# START OF Material for this task
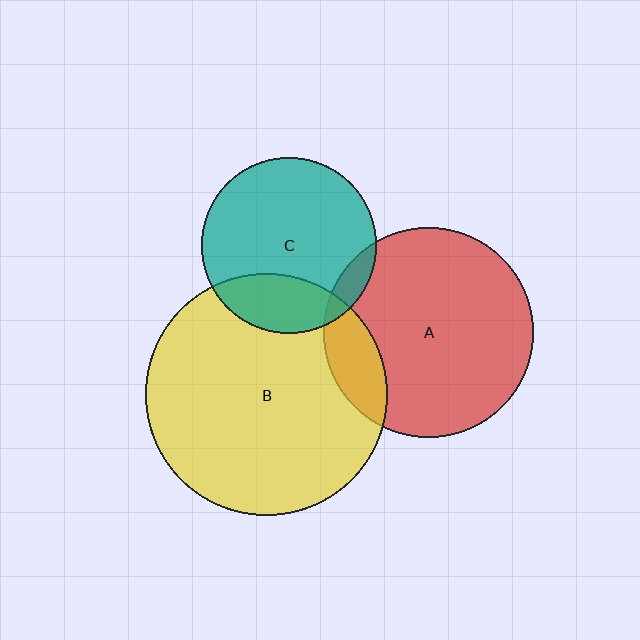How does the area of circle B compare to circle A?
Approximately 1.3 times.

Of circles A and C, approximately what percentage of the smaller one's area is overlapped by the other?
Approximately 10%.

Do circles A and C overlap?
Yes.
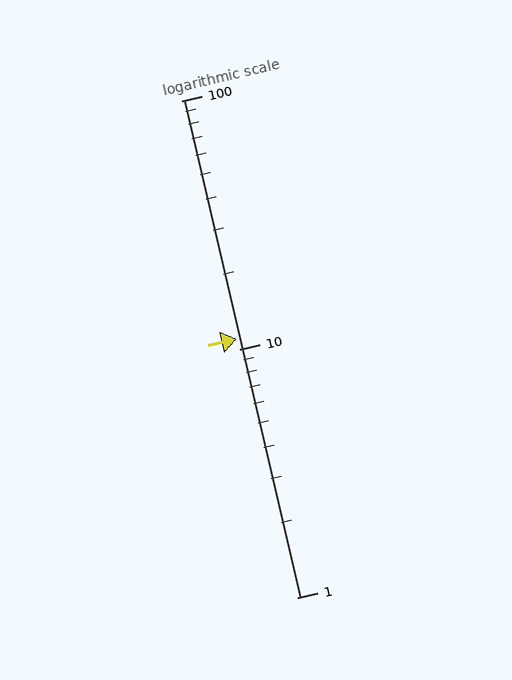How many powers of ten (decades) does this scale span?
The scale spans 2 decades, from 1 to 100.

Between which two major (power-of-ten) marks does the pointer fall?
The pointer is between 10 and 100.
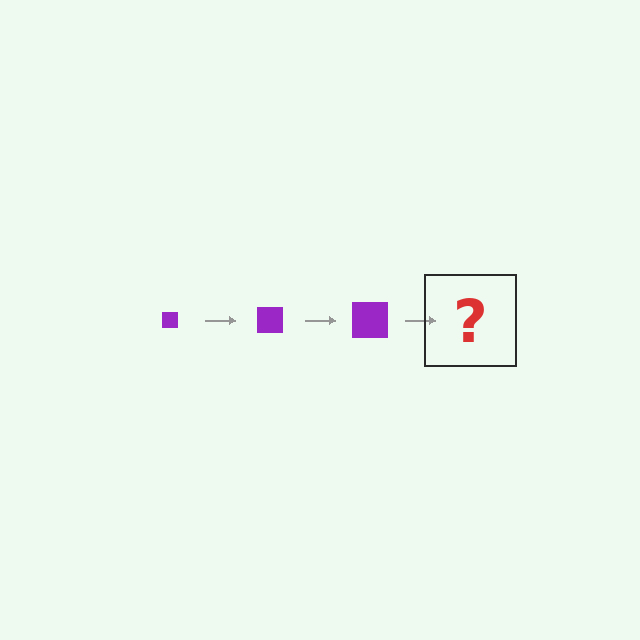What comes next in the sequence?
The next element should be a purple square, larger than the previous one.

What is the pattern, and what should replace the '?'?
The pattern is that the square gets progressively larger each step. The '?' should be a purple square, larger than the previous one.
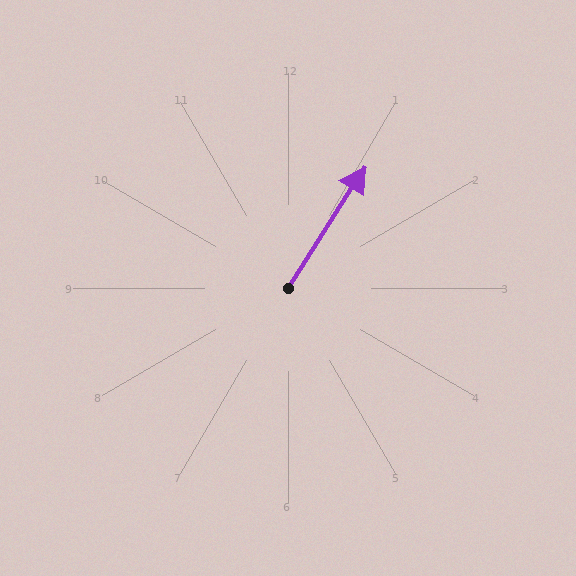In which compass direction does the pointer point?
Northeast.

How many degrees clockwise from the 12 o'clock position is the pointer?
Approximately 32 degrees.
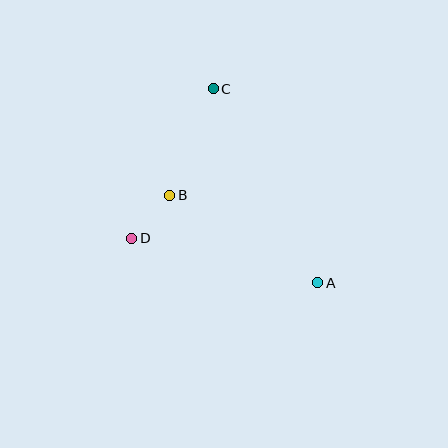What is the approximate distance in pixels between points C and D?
# END OF Material for this task
--- Written task ---
Leave out every picture and copy the rest of the records exactly.

--- Response to this exercise ---
How does the area of circle B compare to circle A?
Approximately 1.3 times.

Of circles A and C, approximately what percentage of the smaller one's area is overlapped by the other?
Approximately 10%.

Do circles A and C overlap?
Yes.
How many powers of ten (decades) does this scale span?
The scale spans 2 decades, from 1 to 100.

Between which two major (power-of-ten) marks does the pointer fall?
The pointer is between 10 and 100.
What comes next in the sequence?
The next element should be a purple square, larger than the previous one.

What is the pattern, and what should replace the '?'?
The pattern is that the square gets progressively larger each step. The '?' should be a purple square, larger than the previous one.
In which compass direction does the pointer point?
Northeast.

How many degrees clockwise from the 12 o'clock position is the pointer?
Approximately 32 degrees.
What is the approximate distance in pixels between points C and D?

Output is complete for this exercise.